══ TASK INPUTS ══

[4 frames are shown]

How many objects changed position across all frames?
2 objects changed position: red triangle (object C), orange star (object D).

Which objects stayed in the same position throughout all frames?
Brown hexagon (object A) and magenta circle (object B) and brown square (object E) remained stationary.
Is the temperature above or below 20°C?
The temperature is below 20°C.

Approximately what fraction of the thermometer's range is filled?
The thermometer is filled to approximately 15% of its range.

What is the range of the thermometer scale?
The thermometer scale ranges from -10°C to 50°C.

═══
══ TASK INPUTS ══

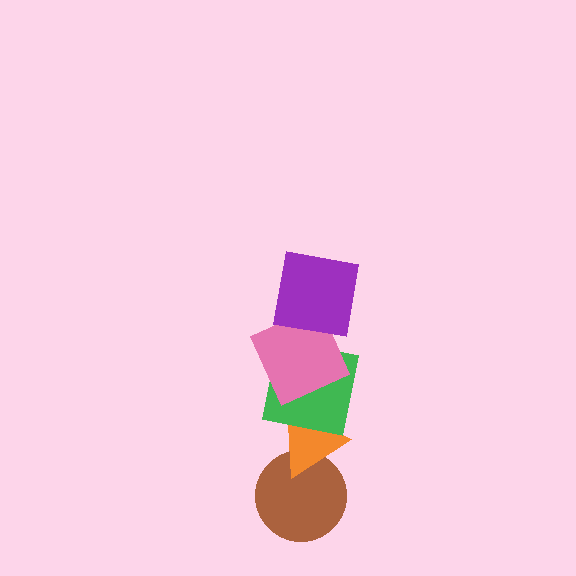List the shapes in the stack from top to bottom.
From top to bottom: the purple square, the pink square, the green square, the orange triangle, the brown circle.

═══
══ TASK INPUTS ══

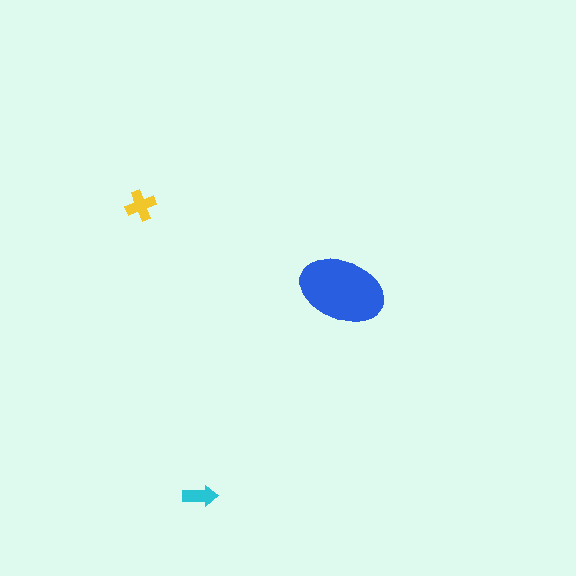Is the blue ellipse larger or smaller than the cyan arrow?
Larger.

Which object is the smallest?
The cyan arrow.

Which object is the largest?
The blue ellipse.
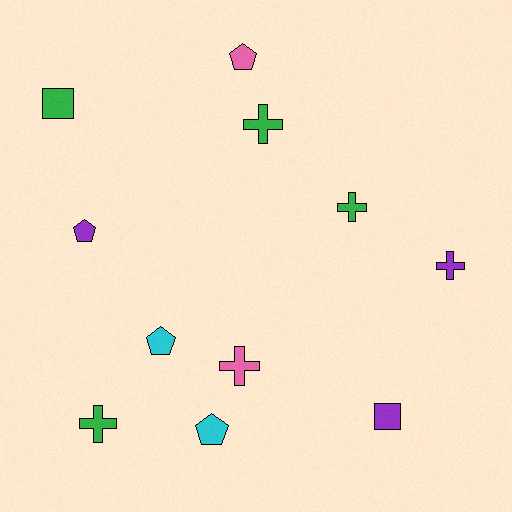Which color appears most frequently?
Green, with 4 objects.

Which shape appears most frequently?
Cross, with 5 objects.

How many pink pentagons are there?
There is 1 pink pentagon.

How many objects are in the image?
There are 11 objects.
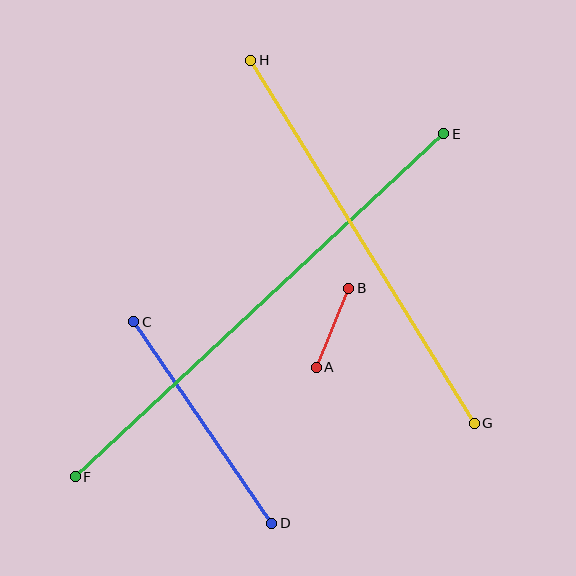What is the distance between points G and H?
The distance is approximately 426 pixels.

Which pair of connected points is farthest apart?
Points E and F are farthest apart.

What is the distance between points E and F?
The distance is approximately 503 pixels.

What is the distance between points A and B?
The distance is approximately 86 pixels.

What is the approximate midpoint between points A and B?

═══

• SET PROBLEM: Using the data above, copy exactly the lines from the one containing "Is the blue" to the one containing "What is the approximate", inclusive. Exclude the pictures.

• PROBLEM SOLUTION:
Is the blue ellipse larger or smaller than the cyan arrow?
Larger.

Which object is the smallest?
The cyan arrow.

Which object is the largest?
The blue ellipse.
Which color appears most frequently?
Green, with 4 objects.

Which shape appears most frequently?
Cross, with 5 objects.

How many pink pentagons are there?
There is 1 pink pentagon.

How many objects are in the image?
There are 11 objects.
What is the distance between points G and H?
The distance is approximately 426 pixels.

Which pair of connected points is farthest apart?
Points E and F are farthest apart.

What is the distance between points E and F?
The distance is approximately 503 pixels.

What is the distance between points A and B?
The distance is approximately 86 pixels.

What is the approximate midpoint between points A and B?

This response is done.